--- Begin THE RECORDS ---

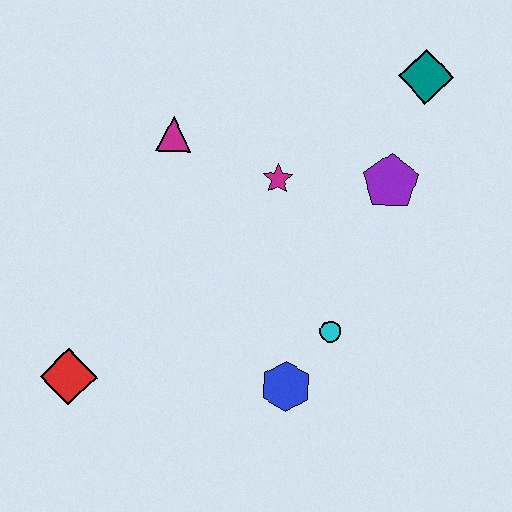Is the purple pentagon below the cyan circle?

--- End THE RECORDS ---
--- Begin THE RECORDS ---

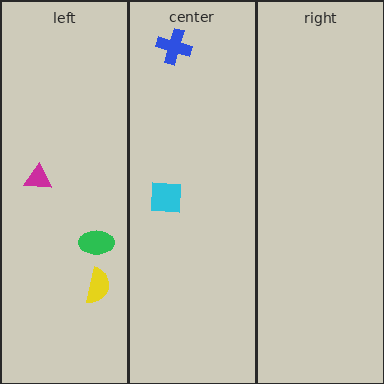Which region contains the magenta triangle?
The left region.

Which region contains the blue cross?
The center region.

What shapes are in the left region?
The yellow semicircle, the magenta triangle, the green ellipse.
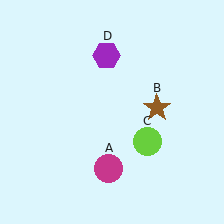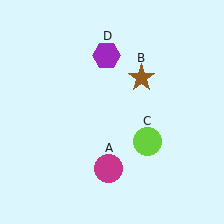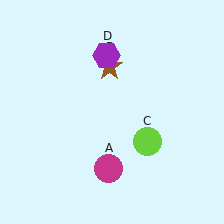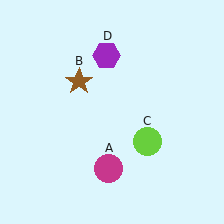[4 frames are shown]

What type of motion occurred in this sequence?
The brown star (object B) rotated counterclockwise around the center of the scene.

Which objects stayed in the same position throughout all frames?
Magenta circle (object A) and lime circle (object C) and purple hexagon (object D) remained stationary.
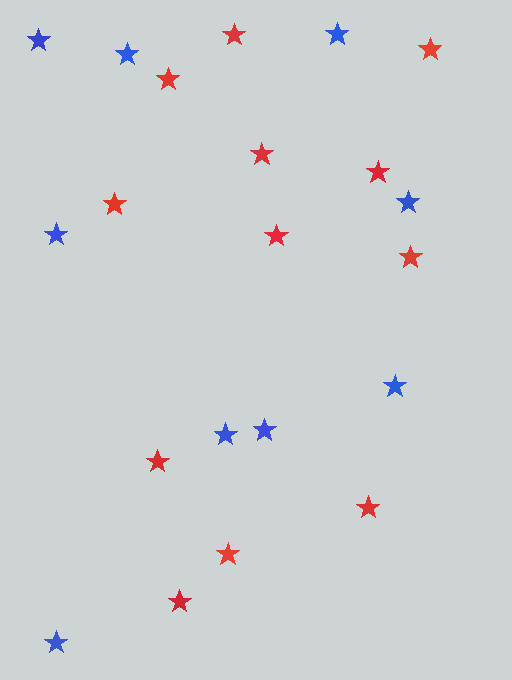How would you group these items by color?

--- End THE RECORDS ---
--- Begin THE RECORDS ---

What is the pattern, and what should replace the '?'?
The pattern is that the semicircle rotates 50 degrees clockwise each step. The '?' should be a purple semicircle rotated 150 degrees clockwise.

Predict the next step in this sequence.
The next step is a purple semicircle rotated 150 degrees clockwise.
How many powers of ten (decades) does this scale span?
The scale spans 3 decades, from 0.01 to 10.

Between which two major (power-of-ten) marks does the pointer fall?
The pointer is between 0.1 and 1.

--- End THE RECORDS ---

— GOAL —
Pictures excluded, give again exactly and only the lines of the material above from the line with "Which region contains the magenta triangle?" through the line with "How would you group these items by color?".

— PROBLEM SOLUTION —
Which region contains the magenta triangle?
The left region.

Which region contains the blue cross?
The center region.

What shapes are in the left region?
The yellow semicircle, the magenta triangle, the green ellipse.
[4 frames are shown]

What type of motion occurred in this sequence?
The brown star (object B) rotated counterclockwise around the center of the scene.

Which objects stayed in the same position throughout all frames?
Magenta circle (object A) and lime circle (object C) and purple hexagon (object D) remained stationary.
How would you group these items by color?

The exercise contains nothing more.